Exercise task:
Only the pictures are to be left out; set down the rest of the records exactly.

Information supplied:
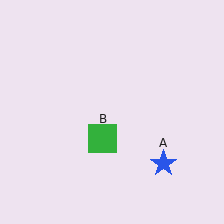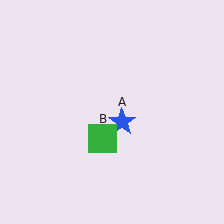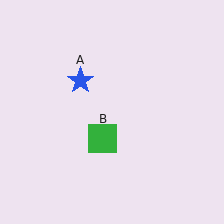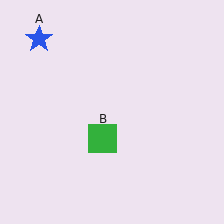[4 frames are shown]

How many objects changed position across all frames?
1 object changed position: blue star (object A).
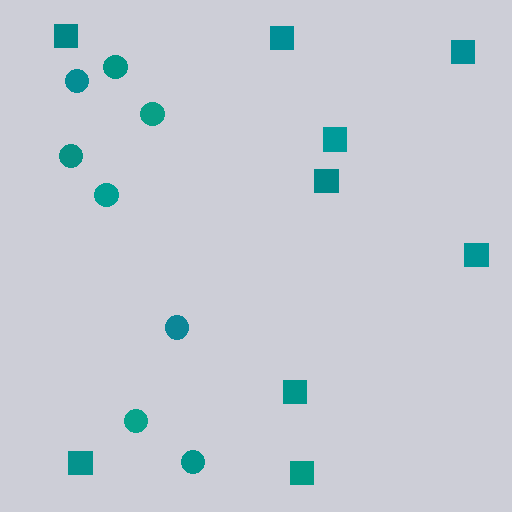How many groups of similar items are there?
There are 2 groups: one group of circles (8) and one group of squares (9).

Problem solution:
[4 frames are shown]

How many objects changed position across all frames?
1 object changed position: blue star (object A).
How many groups of similar items are there?
There are 2 groups: one group of circles (8) and one group of squares (9).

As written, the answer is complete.